%%
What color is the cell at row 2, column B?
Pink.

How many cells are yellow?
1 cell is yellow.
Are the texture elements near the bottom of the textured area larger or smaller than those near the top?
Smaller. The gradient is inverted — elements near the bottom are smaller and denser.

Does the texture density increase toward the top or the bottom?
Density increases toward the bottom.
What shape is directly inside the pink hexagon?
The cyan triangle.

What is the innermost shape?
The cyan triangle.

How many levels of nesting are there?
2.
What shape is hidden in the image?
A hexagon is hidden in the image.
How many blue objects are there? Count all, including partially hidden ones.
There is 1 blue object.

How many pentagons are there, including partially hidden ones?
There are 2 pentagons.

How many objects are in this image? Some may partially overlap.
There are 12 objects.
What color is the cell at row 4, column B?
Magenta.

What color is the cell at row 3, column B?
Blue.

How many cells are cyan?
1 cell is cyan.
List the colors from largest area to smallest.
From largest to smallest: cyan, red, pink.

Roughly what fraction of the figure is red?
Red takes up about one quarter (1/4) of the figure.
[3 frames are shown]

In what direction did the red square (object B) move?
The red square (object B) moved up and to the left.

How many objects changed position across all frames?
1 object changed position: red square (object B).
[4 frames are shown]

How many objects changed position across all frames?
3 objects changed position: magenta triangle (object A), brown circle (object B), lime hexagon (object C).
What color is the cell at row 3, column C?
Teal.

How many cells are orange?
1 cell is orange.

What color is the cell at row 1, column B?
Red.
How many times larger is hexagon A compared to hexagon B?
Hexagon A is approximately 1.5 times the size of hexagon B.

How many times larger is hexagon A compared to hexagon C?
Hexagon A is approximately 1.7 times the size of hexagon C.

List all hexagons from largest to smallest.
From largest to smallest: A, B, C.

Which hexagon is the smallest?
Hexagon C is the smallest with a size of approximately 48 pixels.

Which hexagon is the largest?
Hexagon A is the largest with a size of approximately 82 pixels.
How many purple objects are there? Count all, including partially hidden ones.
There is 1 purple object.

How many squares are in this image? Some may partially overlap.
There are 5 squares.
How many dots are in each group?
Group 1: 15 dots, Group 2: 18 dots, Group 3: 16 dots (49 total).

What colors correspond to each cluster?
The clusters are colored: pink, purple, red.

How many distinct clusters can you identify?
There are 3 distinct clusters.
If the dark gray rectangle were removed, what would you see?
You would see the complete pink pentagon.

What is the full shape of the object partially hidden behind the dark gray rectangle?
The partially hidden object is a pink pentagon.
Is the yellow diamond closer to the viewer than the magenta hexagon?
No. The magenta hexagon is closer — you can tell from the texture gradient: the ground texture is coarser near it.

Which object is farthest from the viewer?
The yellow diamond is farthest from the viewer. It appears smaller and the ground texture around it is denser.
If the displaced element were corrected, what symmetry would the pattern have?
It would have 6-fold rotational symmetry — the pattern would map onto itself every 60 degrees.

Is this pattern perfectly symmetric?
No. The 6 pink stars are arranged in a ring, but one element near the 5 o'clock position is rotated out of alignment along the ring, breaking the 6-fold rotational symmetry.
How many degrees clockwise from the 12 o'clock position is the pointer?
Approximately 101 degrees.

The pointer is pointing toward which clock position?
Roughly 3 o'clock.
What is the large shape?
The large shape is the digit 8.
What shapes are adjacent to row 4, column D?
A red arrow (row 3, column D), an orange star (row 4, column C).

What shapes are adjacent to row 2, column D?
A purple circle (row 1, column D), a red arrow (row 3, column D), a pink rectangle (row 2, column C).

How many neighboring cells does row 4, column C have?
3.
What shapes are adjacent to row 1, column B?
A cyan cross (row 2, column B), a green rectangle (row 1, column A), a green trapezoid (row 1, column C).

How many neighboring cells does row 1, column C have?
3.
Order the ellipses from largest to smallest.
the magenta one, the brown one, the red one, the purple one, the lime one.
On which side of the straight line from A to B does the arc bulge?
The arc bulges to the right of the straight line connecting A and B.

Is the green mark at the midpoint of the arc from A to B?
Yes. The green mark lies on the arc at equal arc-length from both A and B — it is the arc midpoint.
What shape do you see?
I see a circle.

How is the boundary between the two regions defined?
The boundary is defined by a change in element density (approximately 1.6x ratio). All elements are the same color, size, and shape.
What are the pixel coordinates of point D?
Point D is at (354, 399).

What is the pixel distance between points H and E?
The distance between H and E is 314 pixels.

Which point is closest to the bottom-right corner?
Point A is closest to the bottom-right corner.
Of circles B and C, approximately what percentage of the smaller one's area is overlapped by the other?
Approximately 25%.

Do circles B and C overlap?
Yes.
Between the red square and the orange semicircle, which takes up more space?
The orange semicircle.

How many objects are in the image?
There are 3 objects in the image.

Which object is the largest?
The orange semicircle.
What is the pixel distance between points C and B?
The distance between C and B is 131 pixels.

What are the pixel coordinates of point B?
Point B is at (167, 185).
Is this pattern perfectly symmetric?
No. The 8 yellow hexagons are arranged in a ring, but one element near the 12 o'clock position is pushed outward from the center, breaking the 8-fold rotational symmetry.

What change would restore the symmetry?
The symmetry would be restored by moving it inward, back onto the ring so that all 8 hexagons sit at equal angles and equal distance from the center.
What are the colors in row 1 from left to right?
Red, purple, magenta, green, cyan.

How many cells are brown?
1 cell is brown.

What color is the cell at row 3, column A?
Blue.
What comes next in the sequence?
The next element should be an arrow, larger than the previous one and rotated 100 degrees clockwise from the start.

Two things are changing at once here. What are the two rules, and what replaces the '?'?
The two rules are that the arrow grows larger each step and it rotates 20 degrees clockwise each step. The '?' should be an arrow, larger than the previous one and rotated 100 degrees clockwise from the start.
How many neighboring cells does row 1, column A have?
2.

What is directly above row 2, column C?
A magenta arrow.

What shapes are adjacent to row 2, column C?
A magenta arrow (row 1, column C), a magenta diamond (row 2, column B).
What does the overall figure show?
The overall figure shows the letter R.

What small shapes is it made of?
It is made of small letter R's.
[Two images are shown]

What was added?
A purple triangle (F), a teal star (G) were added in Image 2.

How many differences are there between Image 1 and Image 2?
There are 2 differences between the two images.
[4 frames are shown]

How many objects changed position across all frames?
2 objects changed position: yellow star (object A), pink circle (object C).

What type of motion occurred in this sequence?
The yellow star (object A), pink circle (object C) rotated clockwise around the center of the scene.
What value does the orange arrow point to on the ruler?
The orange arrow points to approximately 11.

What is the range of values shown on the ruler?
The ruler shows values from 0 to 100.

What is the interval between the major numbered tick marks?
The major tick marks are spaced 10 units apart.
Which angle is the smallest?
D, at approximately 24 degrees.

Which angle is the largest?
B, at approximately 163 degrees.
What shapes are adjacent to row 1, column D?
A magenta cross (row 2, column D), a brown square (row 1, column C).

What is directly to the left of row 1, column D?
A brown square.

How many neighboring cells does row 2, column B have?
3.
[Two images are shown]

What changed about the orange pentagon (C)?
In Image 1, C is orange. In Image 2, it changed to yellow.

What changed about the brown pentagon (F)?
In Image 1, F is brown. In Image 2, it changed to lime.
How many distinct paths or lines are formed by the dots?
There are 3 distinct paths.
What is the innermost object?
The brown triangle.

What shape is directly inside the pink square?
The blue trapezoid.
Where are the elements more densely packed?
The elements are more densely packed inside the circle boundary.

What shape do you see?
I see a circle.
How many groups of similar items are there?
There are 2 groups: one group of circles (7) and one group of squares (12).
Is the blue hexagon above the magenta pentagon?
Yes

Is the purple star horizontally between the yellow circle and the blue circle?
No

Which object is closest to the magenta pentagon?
%%
• WORK ITEM: Could you reproduce all of the entries exactly as they appear?

• ANSWER SPACE:
What color is the cell at row 2, column B?
Pink.

How many cells are yellow?
1 cell is yellow.
Are the texture elements near the bottom of the textured area larger or smaller than those near the top?
Smaller. The gradient is inverted — elements near the bottom are smaller and denser.

Does the texture density increase toward the top or the bottom?
Density increases toward the bottom.
What shape is directly inside the pink hexagon?
The cyan triangle.

What is the innermost shape?
The cyan triangle.

How many levels of nesting are there?
2.
What shape is hidden in the image?
A hexagon is hidden in the image.
How many blue objects are there? Count all, including partially hidden ones.
There is 1 blue object.

How many pentagons are there, including partially hidden ones?
There are 2 pentagons.

How many objects are in this image? Some may partially overlap.
There are 12 objects.
What color is the cell at row 4, column B?
Magenta.

What color is the cell at row 3, column B?
Blue.

How many cells are cyan?
1 cell is cyan.
List the colors from largest area to smallest.
From largest to smallest: cyan, red, pink.

Roughly what fraction of the figure is red?
Red takes up about one quarter (1/4) of the figure.
[3 frames are shown]

In what direction did the red square (object B) move?
The red square (object B) moved up and to the left.

How many objects changed position across all frames?
1 object changed position: red square (object B).
[4 frames are shown]

How many objects changed position across all frames?
3 objects changed position: magenta triangle (object A), brown circle (object B), lime hexagon (object C).
What color is the cell at row 3, column C?
Teal.

How many cells are orange?
1 cell is orange.

What color is the cell at row 1, column B?
Red.
How many times larger is hexagon A compared to hexagon B?
Hexagon A is approximately 1.5 times the size of hexagon B.

How many times larger is hexagon A compared to hexagon C?
Hexagon A is approximately 1.7 times the size of hexagon C.

List all hexagons from largest to smallest.
From largest to smallest: A, B, C.

Which hexagon is the smallest?
Hexagon C is the smallest with a size of approximately 48 pixels.

Which hexagon is the largest?
Hexagon A is the largest with a size of approximately 82 pixels.
How many purple objects are there? Count all, including partially hidden ones.
There is 1 purple object.

How many squares are in this image? Some may partially overlap.
There are 5 squares.
How many dots are in each group?
Group 1: 15 dots, Group 2: 18 dots, Group 3: 16 dots (49 total).

What colors correspond to each cluster?
The clusters are colored: pink, purple, red.

How many distinct clusters can you identify?
There are 3 distinct clusters.
If the dark gray rectangle were removed, what would you see?
You would see the complete pink pentagon.

What is the full shape of the object partially hidden behind the dark gray rectangle?
The partially hidden object is a pink pentagon.
Is the yellow diamond closer to the viewer than the magenta hexagon?
No. The magenta hexagon is closer — you can tell from the texture gradient: the ground texture is coarser near it.

Which object is farthest from the viewer?
The yellow diamond is farthest from the viewer. It appears smaller and the ground texture around it is denser.
If the displaced element were corrected, what symmetry would the pattern have?
It would have 6-fold rotational symmetry — the pattern would map onto itself every 60 degrees.

Is this pattern perfectly symmetric?
No. The 6 pink stars are arranged in a ring, but one element near the 5 o'clock position is rotated out of alignment along the ring, breaking the 6-fold rotational symmetry.
How many degrees clockwise from the 12 o'clock position is the pointer?
Approximately 101 degrees.

The pointer is pointing toward which clock position?
Roughly 3 o'clock.
What is the large shape?
The large shape is the digit 8.
What shapes are adjacent to row 4, column D?
A red arrow (row 3, column D), an orange star (row 4, column C).

What shapes are adjacent to row 2, column D?
A purple circle (row 1, column D), a red arrow (row 3, column D), a pink rectangle (row 2, column C).

How many neighboring cells does row 4, column C have?
3.
What shapes are adjacent to row 1, column B?
A cyan cross (row 2, column B), a green rectangle (row 1, column A), a green trapezoid (row 1, column C).

How many neighboring cells does row 1, column C have?
3.
Order the ellipses from largest to smallest.
the magenta one, the brown one, the red one, the purple one, the lime one.
On which side of the straight line from A to B does the arc bulge?
The arc bulges to the right of the straight line connecting A and B.

Is the green mark at the midpoint of the arc from A to B?
Yes. The green mark lies on the arc at equal arc-length from both A and B — it is the arc midpoint.
What shape do you see?
I see a circle.

How is the boundary between the two regions defined?
The boundary is defined by a change in element density (approximately 1.6x ratio). All elements are the same color, size, and shape.
What are the pixel coordinates of point D?
Point D is at (354, 399).

What is the pixel distance between points H and E?
The distance between H and E is 314 pixels.

Which point is closest to the bottom-right corner?
Point A is closest to the bottom-right corner.
Of circles B and C, approximately what percentage of the smaller one's area is overlapped by the other?
Approximately 25%.

Do circles B and C overlap?
Yes.
Between the red square and the orange semicircle, which takes up more space?
The orange semicircle.

How many objects are in the image?
There are 3 objects in the image.

Which object is the largest?
The orange semicircle.
What is the pixel distance between points C and B?
The distance between C and B is 131 pixels.

What are the pixel coordinates of point B?
Point B is at (167, 185).
Is this pattern perfectly symmetric?
No. The 8 yellow hexagons are arranged in a ring, but one element near the 12 o'clock position is pushed outward from the center, breaking the 8-fold rotational symmetry.

What change would restore the symmetry?
The symmetry would be restored by moving it inward, back onto the ring so that all 8 hexagons sit at equal angles and equal distance from the center.
What are the colors in row 1 from left to right?
Red, purple, magenta, green, cyan.

How many cells are brown?
1 cell is brown.

What color is the cell at row 3, column A?
Blue.
What comes next in the sequence?
The next element should be an arrow, larger than the previous one and rotated 100 degrees clockwise from the start.

Two things are changing at once here. What are the two rules, and what replaces the '?'?
The two rules are that the arrow grows larger each step and it rotates 20 degrees clockwise each step. The '?' should be an arrow, larger than the previous one and rotated 100 degrees clockwise from the start.
How many neighboring cells does row 1, column A have?
2.

What is directly above row 2, column C?
A magenta arrow.

What shapes are adjacent to row 2, column C?
A magenta arrow (row 1, column C), a magenta diamond (row 2, column B).
What does the overall figure show?
The overall figure shows the letter R.

What small shapes is it made of?
It is made of small letter R's.
[Two images are shown]

What was added?
A purple triangle (F), a teal star (G) were added in Image 2.

How many differences are there between Image 1 and Image 2?
There are 2 differences between the two images.
[4 frames are shown]

How many objects changed position across all frames?
2 objects changed position: yellow star (object A), pink circle (object C).

What type of motion occurred in this sequence?
The yellow star (object A), pink circle (object C) rotated clockwise around the center of the scene.
What value does the orange arrow point to on the ruler?
The orange arrow points to approximately 11.

What is the range of values shown on the ruler?
The ruler shows values from 0 to 100.

What is the interval between the major numbered tick marks?
The major tick marks are spaced 10 units apart.
Which angle is the smallest?
D, at approximately 24 degrees.

Which angle is the largest?
B, at approximately 163 degrees.
What shapes are adjacent to row 1, column D?
A magenta cross (row 2, column D), a brown square (row 1, column C).

What is directly to the left of row 1, column D?
A brown square.

How many neighboring cells does row 2, column B have?
3.
[Two images are shown]

What changed about the orange pentagon (C)?
In Image 1, C is orange. In Image 2, it changed to yellow.

What changed about the brown pentagon (F)?
In Image 1, F is brown. In Image 2, it changed to lime.
How many distinct paths or lines are formed by the dots?
There are 3 distinct paths.
What is the innermost object?
The brown triangle.

What shape is directly inside the pink square?
The blue trapezoid.
Where are the elements more densely packed?
The elements are more densely packed inside the circle boundary.

What shape do you see?
I see a circle.
How many groups of similar items are there?
There are 2 groups: one group of circles (7) and one group of squares (12).
Is the blue hexagon above the magenta pentagon?
Yes

Is the purple star horizontally between the yellow circle and the blue circle?
No

Which object is closest to the magenta pentagon?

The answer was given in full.